Required task -> Copy each line below exactly and leave the pictures out.

Extracted information ->
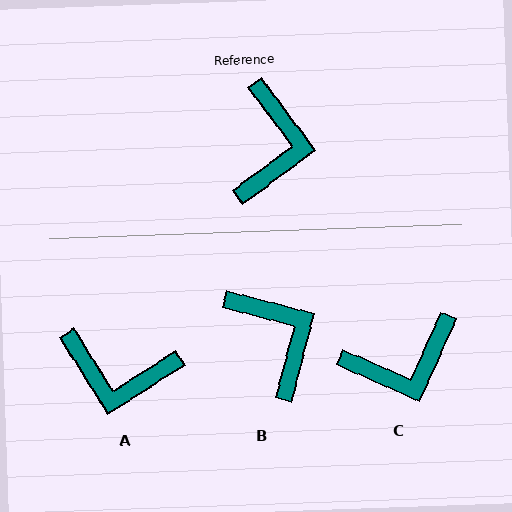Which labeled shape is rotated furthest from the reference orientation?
A, about 94 degrees away.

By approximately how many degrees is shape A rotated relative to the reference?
Approximately 94 degrees clockwise.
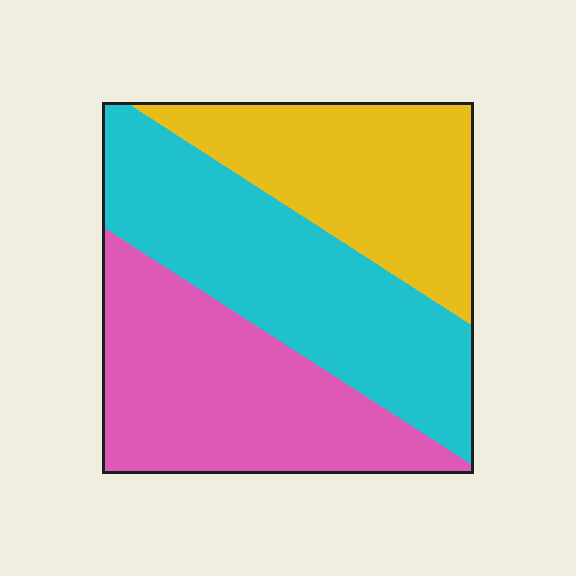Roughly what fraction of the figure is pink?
Pink takes up about one third (1/3) of the figure.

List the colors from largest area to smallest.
From largest to smallest: cyan, pink, yellow.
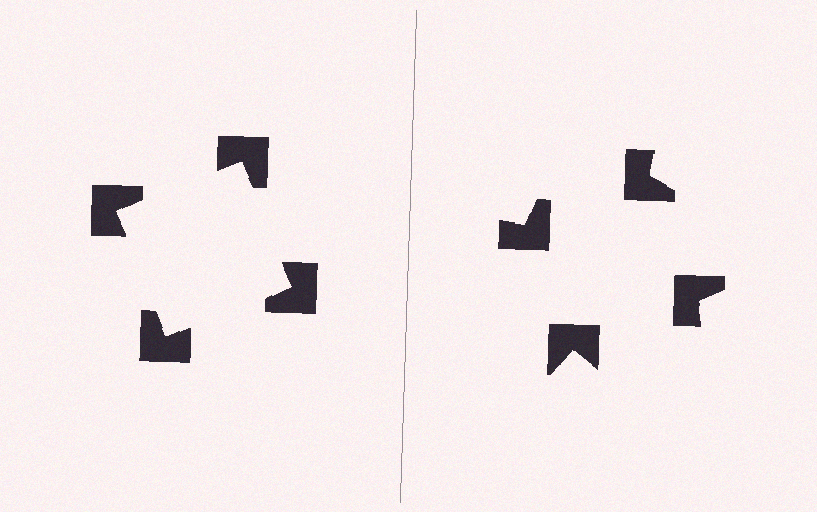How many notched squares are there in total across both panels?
8 — 4 on each side.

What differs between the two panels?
The notched squares are positioned identically on both sides; only the wedge orientations differ. On the left they align to a square; on the right they are misaligned.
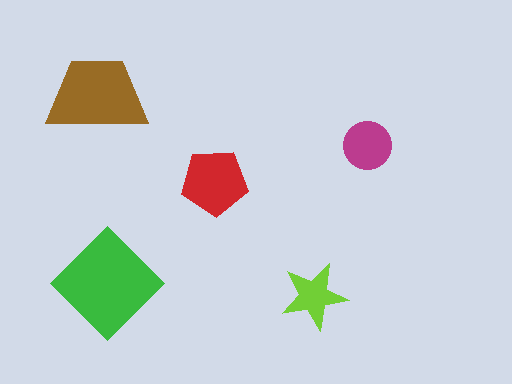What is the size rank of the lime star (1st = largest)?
5th.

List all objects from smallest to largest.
The lime star, the magenta circle, the red pentagon, the brown trapezoid, the green diamond.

Answer to this problem ->
Which labeled shape is rotated furthest from the reference orientation?
A, about 94 degrees away.

By approximately how many degrees is shape A rotated relative to the reference?
Approximately 94 degrees clockwise.
Roughly what fraction of the figure is pink?
Pink takes up about one third (1/3) of the figure.

List the colors from largest area to smallest.
From largest to smallest: cyan, pink, yellow.
How many notched squares are there in total across both panels?
8 — 4 on each side.

What differs between the two panels?
The notched squares are positioned identically on both sides; only the wedge orientations differ. On the left they align to a square; on the right they are misaligned.
What is the size rank of the lime star (1st = largest)?
5th.

List all objects from smallest to largest.
The lime star, the magenta circle, the red pentagon, the brown trapezoid, the green diamond.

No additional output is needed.